• _Stated goal_
Return every line of the records below verbatim, with no pictures in the copy.

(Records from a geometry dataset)

•••••

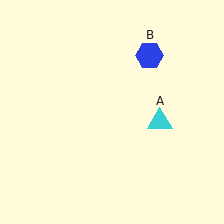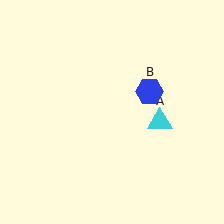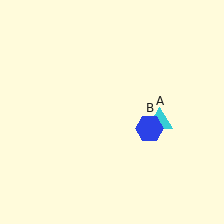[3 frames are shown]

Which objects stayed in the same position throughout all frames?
Cyan triangle (object A) remained stationary.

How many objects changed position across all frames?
1 object changed position: blue hexagon (object B).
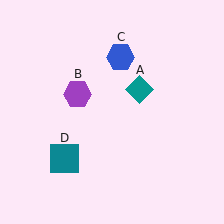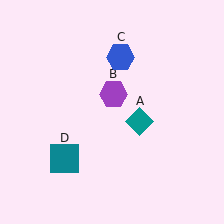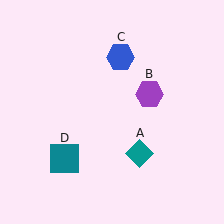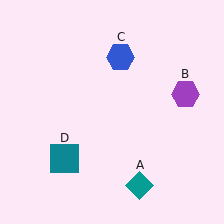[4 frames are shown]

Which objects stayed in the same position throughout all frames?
Blue hexagon (object C) and teal square (object D) remained stationary.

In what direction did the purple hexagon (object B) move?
The purple hexagon (object B) moved right.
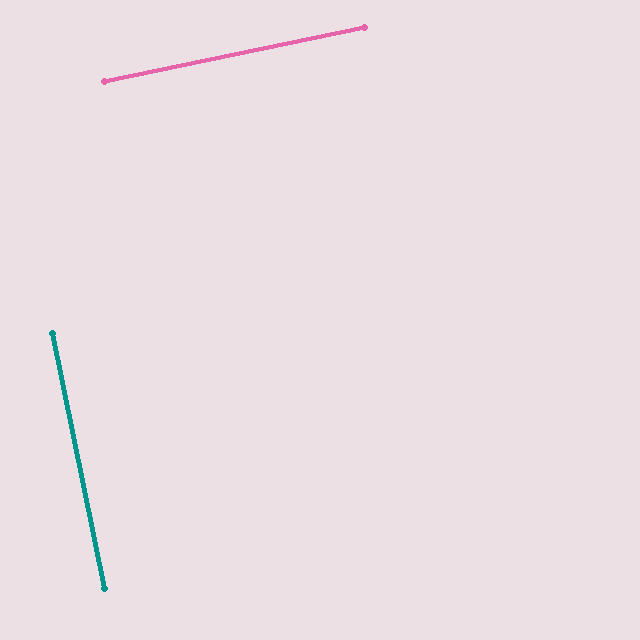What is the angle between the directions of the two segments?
Approximately 90 degrees.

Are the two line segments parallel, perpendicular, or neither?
Perpendicular — they meet at approximately 90°.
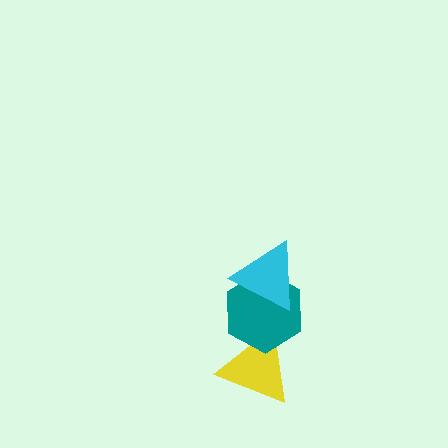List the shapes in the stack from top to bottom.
From top to bottom: the cyan triangle, the teal hexagon, the yellow triangle.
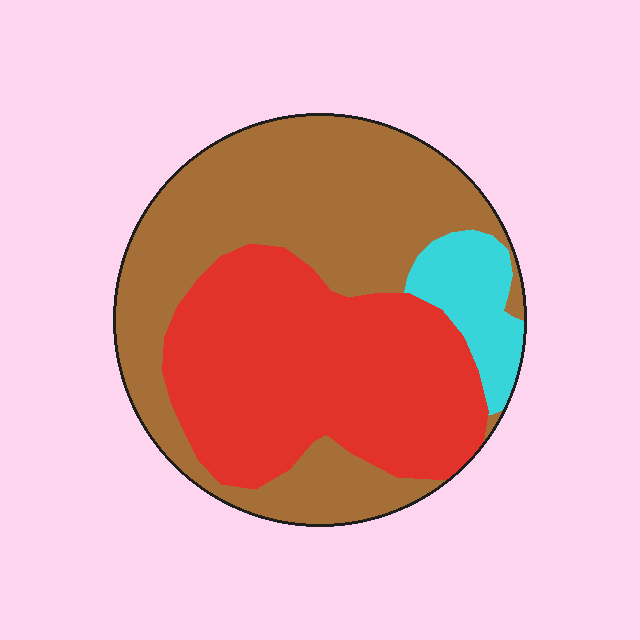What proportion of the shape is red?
Red covers about 40% of the shape.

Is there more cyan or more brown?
Brown.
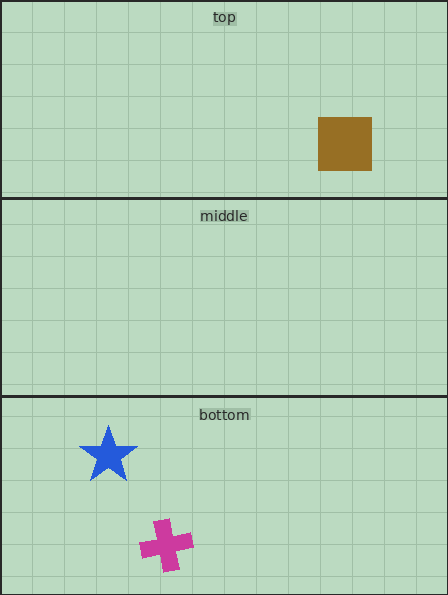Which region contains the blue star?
The bottom region.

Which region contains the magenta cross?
The bottom region.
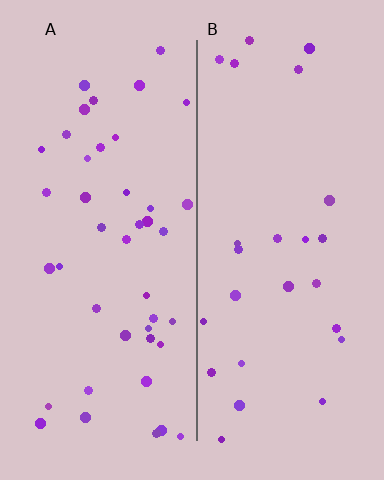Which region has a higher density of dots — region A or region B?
A (the left).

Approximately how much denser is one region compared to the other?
Approximately 1.7× — region A over region B.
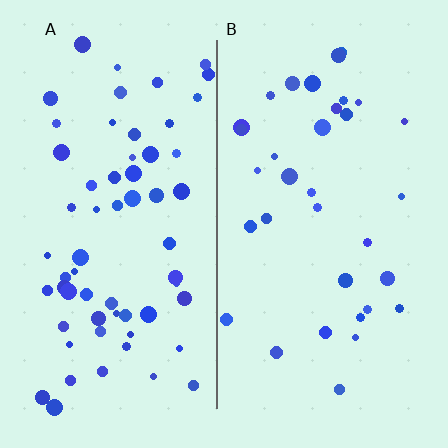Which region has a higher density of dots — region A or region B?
A (the left).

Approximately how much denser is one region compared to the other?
Approximately 1.8× — region A over region B.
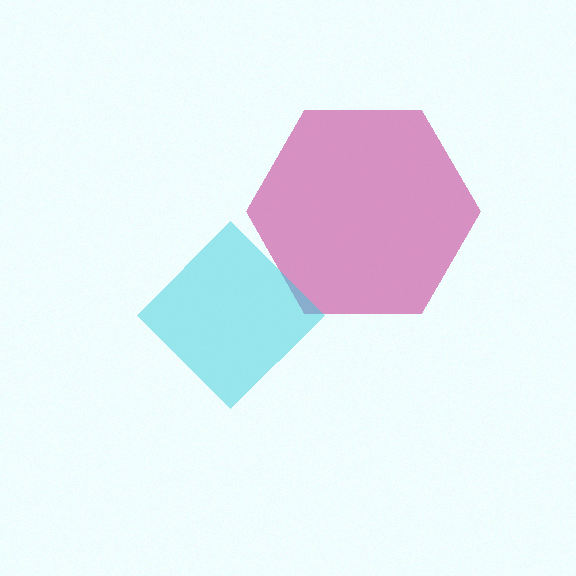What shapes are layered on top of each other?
The layered shapes are: a magenta hexagon, a cyan diamond.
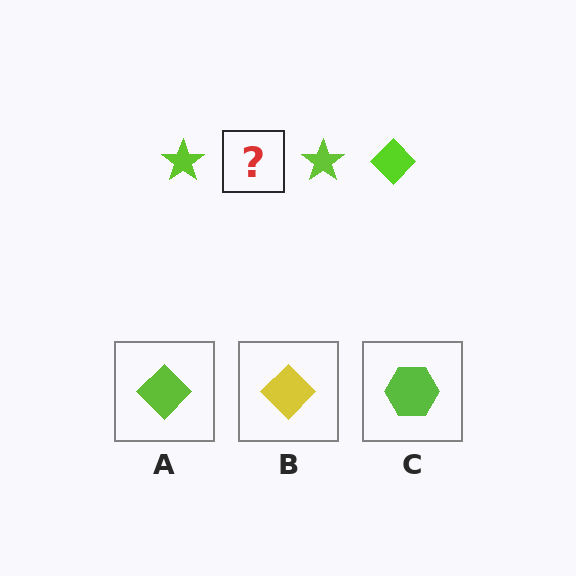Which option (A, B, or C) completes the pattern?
A.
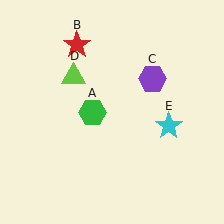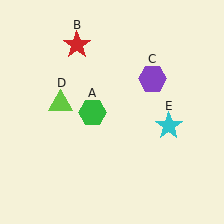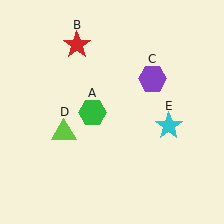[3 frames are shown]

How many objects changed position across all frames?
1 object changed position: lime triangle (object D).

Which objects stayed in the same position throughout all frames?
Green hexagon (object A) and red star (object B) and purple hexagon (object C) and cyan star (object E) remained stationary.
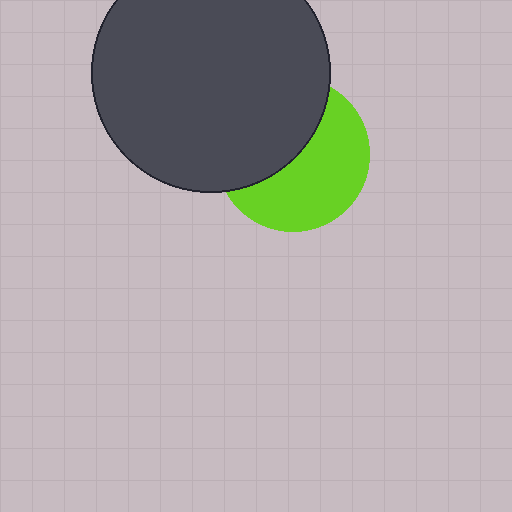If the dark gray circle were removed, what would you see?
You would see the complete lime circle.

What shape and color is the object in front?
The object in front is a dark gray circle.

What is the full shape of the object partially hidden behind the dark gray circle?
The partially hidden object is a lime circle.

•••••

• _Solution for this exercise_
[3 frames are shown]

Which objects stayed in the same position throughout all frames?
Cyan triangle (object A) remained stationary.

How many objects changed position across all frames?
1 object changed position: blue hexagon (object B).
[4 frames are shown]

Which objects stayed in the same position throughout all frames?
Blue hexagon (object C) and teal square (object D) remained stationary.

In what direction did the purple hexagon (object B) move?
The purple hexagon (object B) moved right.
What is the angle between the directions of the two segments?
Approximately 90 degrees.

Are the two line segments parallel, perpendicular, or neither?
Perpendicular — they meet at approximately 90°.
List the shapes in the stack from top to bottom.
From top to bottom: the cyan triangle, the teal hexagon, the yellow triangle.
What proportion of the shape is red?
Red covers about 40% of the shape.

Is there more cyan or more brown?
Brown.
Which region contains the blue star?
The bottom region.

Which region contains the magenta cross?
The bottom region.
Which region has a higher density of dots — region A or region B?
A (the left).

Approximately how much denser is one region compared to the other?
Approximately 1.7× — region A over region B.
Which region has a higher density of dots — region A or region B?
A (the left).

Approximately how much denser is one region compared to the other?
Approximately 1.8× — region A over region B.
What shapes are layered on top of each other?
The layered shapes are: a magenta hexagon, a cyan diamond.
Which option (A, B, or C) completes the pattern?
A.
[3 frames are shown]

How many objects changed position across all frames?
1 object changed position: lime triangle (object D).

Which objects stayed in the same position throughout all frames?
Green hexagon (object A) and red star (object B) and purple hexagon (object C) and cyan star (object E) remained stationary.
If the dark gray circle were removed, what would you see?
You would see the complete lime circle.

What shape and color is the object in front?
The object in front is a dark gray circle.

What is the full shape of the object partially hidden behind the dark gray circle?
The partially hidden object is a lime circle.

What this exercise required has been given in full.